(PROBLEM TO WORK ON) Your task is to transcribe all of the records exactly and leave out the pictures.

— begin PROVIDED RECORDS —

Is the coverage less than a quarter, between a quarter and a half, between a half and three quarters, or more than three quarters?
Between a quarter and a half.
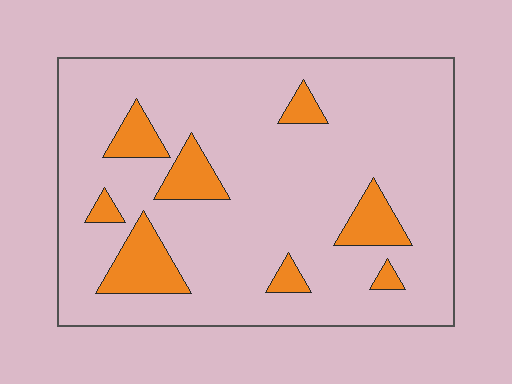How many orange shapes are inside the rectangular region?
8.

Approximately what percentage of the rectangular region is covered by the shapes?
Approximately 15%.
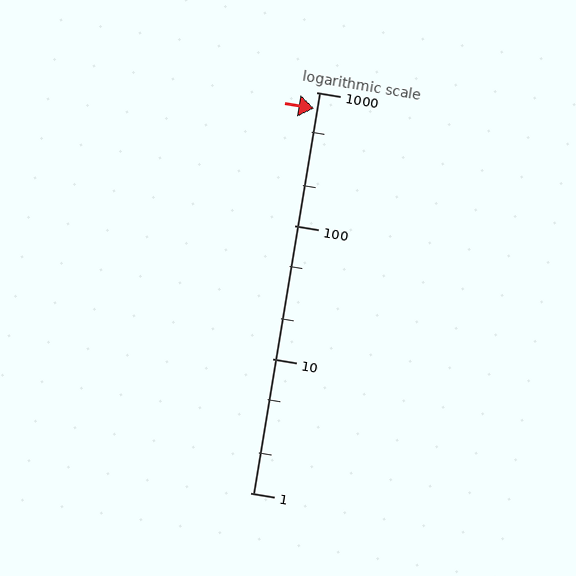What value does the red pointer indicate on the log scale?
The pointer indicates approximately 760.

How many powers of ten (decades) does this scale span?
The scale spans 3 decades, from 1 to 1000.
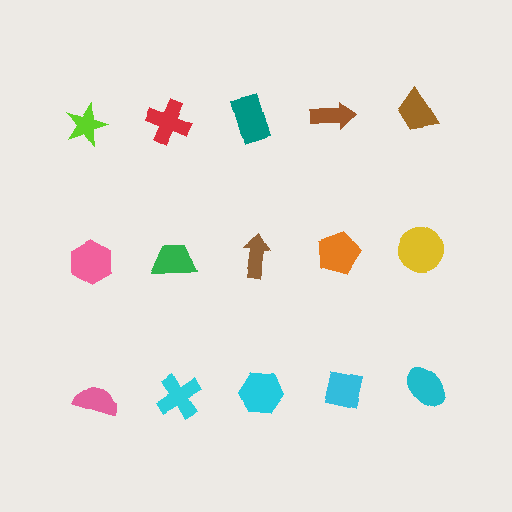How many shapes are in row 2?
5 shapes.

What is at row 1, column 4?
A brown arrow.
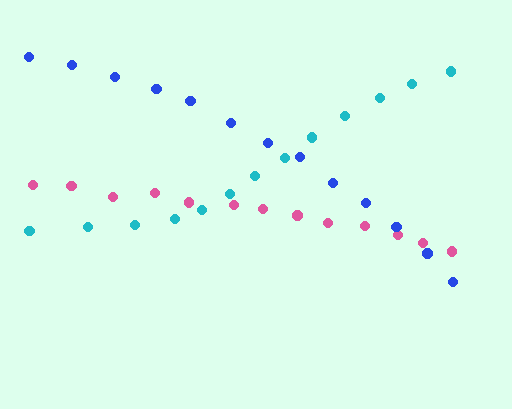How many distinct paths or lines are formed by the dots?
There are 3 distinct paths.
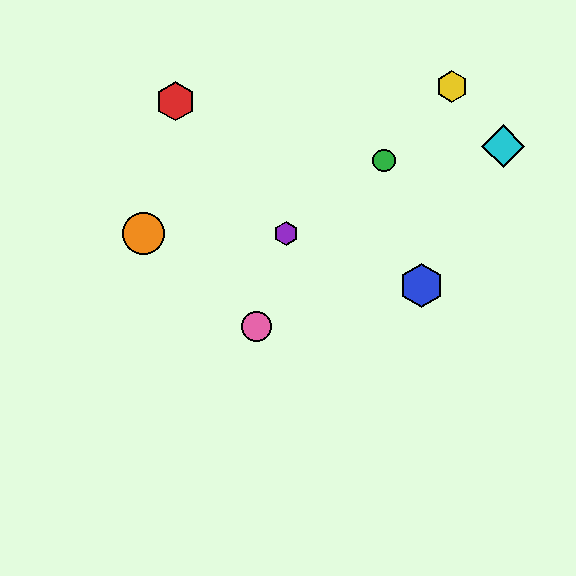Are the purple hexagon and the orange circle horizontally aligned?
Yes, both are at y≈234.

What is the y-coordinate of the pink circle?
The pink circle is at y≈327.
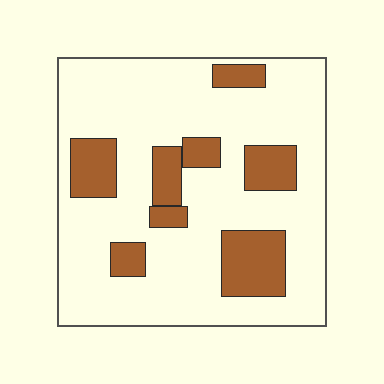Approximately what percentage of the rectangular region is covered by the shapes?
Approximately 20%.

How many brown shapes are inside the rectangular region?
8.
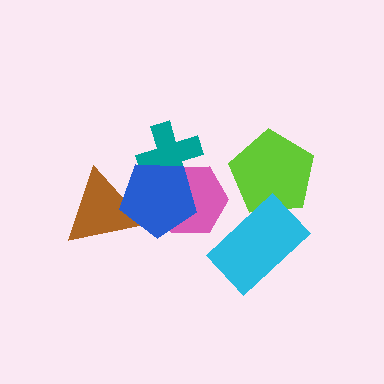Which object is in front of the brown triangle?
The blue pentagon is in front of the brown triangle.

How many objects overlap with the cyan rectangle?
1 object overlaps with the cyan rectangle.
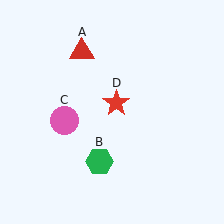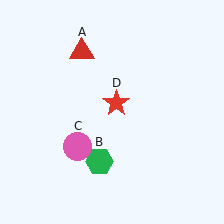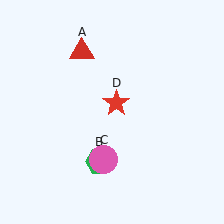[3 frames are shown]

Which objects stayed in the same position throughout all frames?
Red triangle (object A) and green hexagon (object B) and red star (object D) remained stationary.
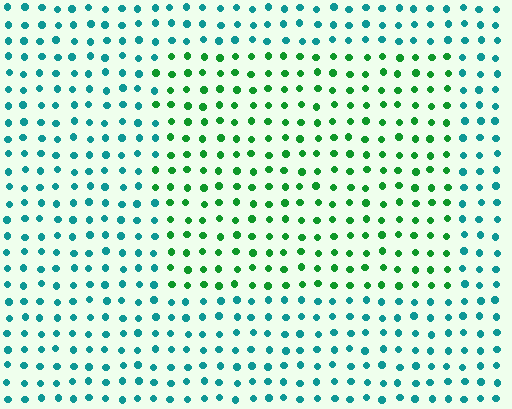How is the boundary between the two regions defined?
The boundary is defined purely by a slight shift in hue (about 47 degrees). Spacing, size, and orientation are identical on both sides.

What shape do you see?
I see a rectangle.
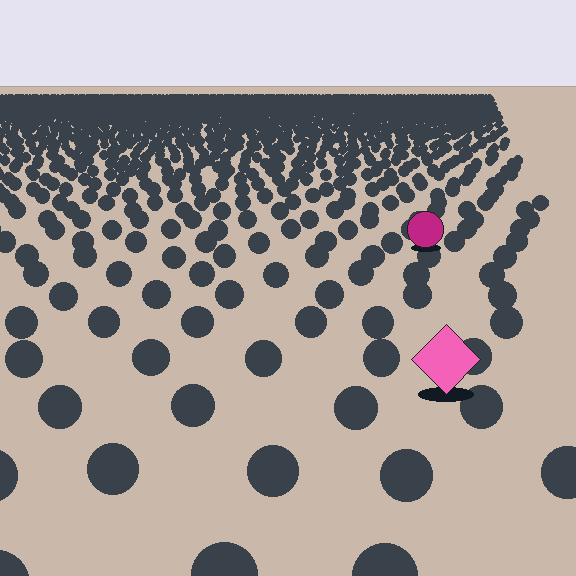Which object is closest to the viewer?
The pink diamond is closest. The texture marks near it are larger and more spread out.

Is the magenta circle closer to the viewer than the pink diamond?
No. The pink diamond is closer — you can tell from the texture gradient: the ground texture is coarser near it.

— end PROVIDED RECORDS —

(ANSWER TO THIS TASK)
Is the coverage less than a quarter, between a quarter and a half, between a half and three quarters, or more than three quarters?
Between a quarter and a half.
How many orange shapes are inside the rectangular region?
8.

Approximately what percentage of the rectangular region is covered by the shapes?
Approximately 15%.
What value does the red pointer indicate on the log scale?
The pointer indicates approximately 760.

How many powers of ten (decades) does this scale span?
The scale spans 3 decades, from 1 to 1000.
How many shapes are in row 2?
5 shapes.

What is at row 1, column 4?
A brown arrow.
How many distinct paths or lines are formed by the dots?
There are 3 distinct paths.
Are the purple hexagon and the orange circle horizontally aligned?
Yes, both are at y≈234.

What is the y-coordinate of the pink circle?
The pink circle is at y≈327.
Approximately what percentage of the rectangular region is covered by the shapes?
Approximately 20%.

How many brown shapes are inside the rectangular region?
8.
Which object is in front of the brown triangle?
The blue pentagon is in front of the brown triangle.

How many objects overlap with the cyan rectangle?
1 object overlaps with the cyan rectangle.
[3 frames are shown]

Which objects stayed in the same position throughout all frames?
Red triangle (object A) and green hexagon (object B) and red star (object D) remained stationary.
How is the boundary between the two regions defined?
The boundary is defined purely by a slight shift in hue (about 47 degrees). Spacing, size, and orientation are identical on both sides.

What shape do you see?
I see a rectangle.
Which object is closest to the viewer?
The pink diamond is closest. The texture marks near it are larger and more spread out.

Is the magenta circle closer to the viewer than the pink diamond?
No. The pink diamond is closer — you can tell from the texture gradient: the ground texture is coarser near it.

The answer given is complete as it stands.